• [TASK TO CARRY OUT]:
Pictures in the data below are not part of the copy; transcribe everything else exactly.

Questions about pictured shapes:
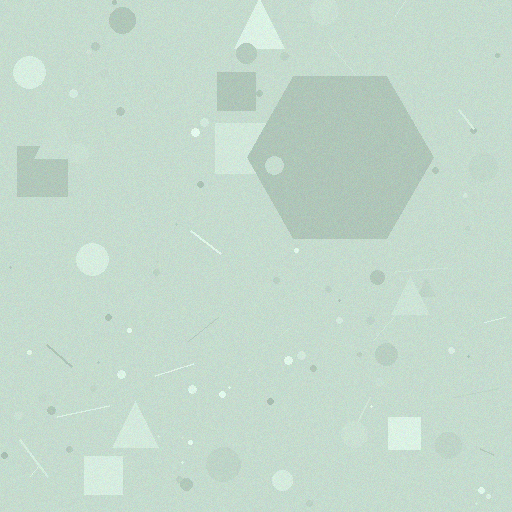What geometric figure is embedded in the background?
A hexagon is embedded in the background.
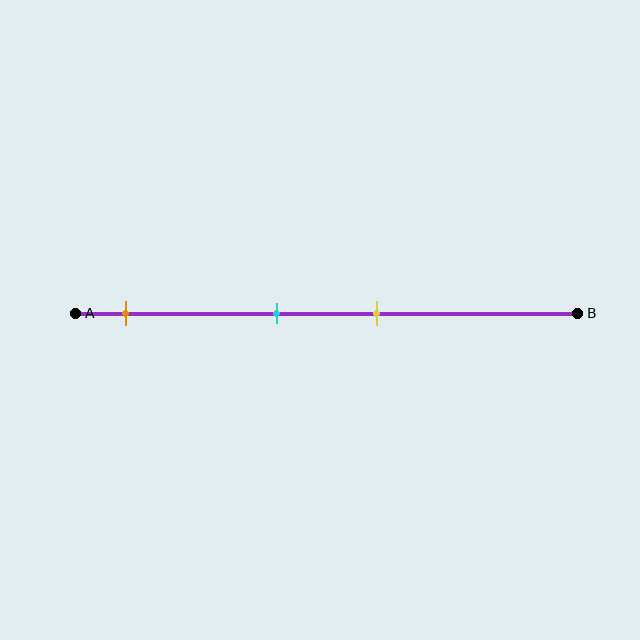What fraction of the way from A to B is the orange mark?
The orange mark is approximately 10% (0.1) of the way from A to B.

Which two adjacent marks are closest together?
The cyan and yellow marks are the closest adjacent pair.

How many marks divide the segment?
There are 3 marks dividing the segment.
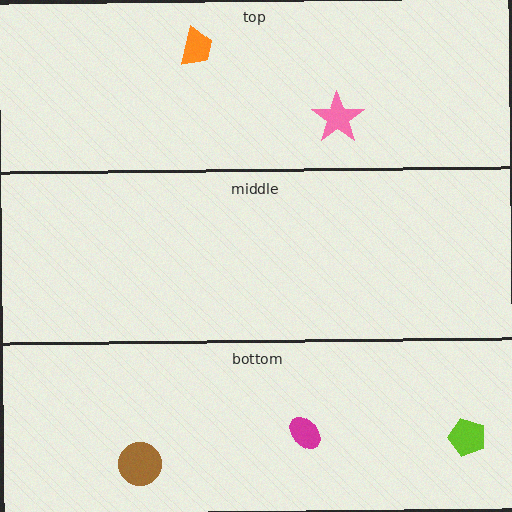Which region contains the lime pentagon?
The bottom region.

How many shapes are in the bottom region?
3.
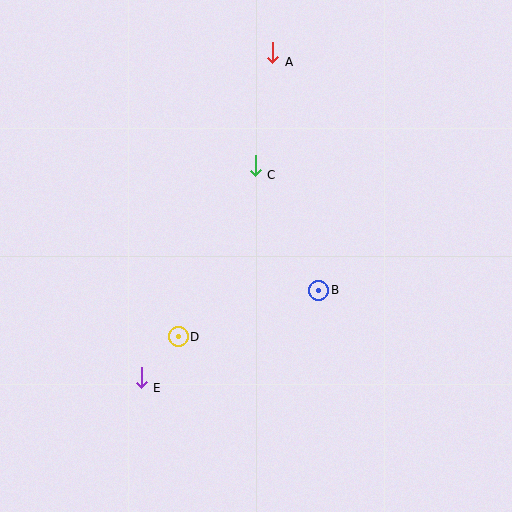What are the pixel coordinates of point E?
Point E is at (141, 388).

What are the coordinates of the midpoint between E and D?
The midpoint between E and D is at (160, 362).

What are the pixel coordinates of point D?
Point D is at (178, 337).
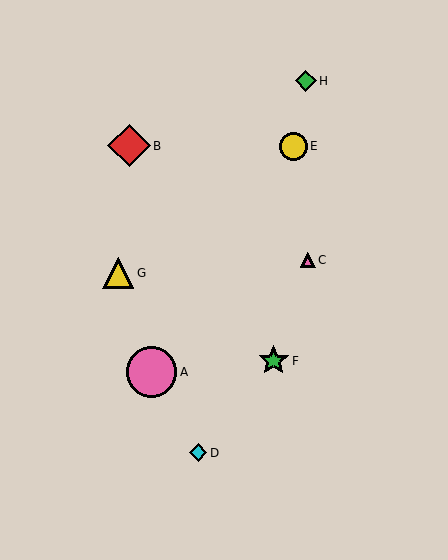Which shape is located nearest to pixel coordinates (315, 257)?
The pink triangle (labeled C) at (308, 260) is nearest to that location.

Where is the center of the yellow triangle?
The center of the yellow triangle is at (118, 273).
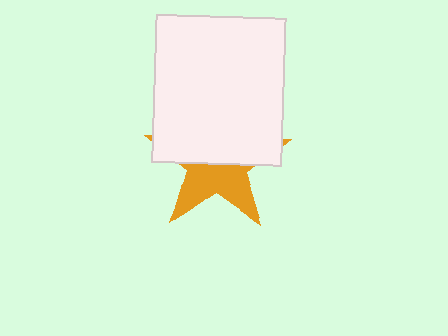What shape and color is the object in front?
The object in front is a white rectangle.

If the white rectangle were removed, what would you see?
You would see the complete orange star.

• [FINAL ANSWER]:
What geometric figure is embedded in the background?
A hexagon is embedded in the background.
What fraction of the way from A to B is the orange mark?
The orange mark is approximately 10% (0.1) of the way from A to B.

Which two adjacent marks are closest together?
The cyan and yellow marks are the closest adjacent pair.

How many marks divide the segment?
There are 3 marks dividing the segment.
Which region contains the lime pentagon?
The bottom region.

How many shapes are in the bottom region?
3.
What are the pixel coordinates of point E?
Point E is at (141, 388).

What are the coordinates of the midpoint between E and D?
The midpoint between E and D is at (160, 362).

What are the pixel coordinates of point D?
Point D is at (178, 337).
Which shape is located nearest to pixel coordinates (315, 257)?
The pink triangle (labeled C) at (308, 260) is nearest to that location.

Where is the center of the yellow triangle?
The center of the yellow triangle is at (118, 273).
What shape and color is the object in front?
The object in front is a white rectangle.

If the white rectangle were removed, what would you see?
You would see the complete orange star.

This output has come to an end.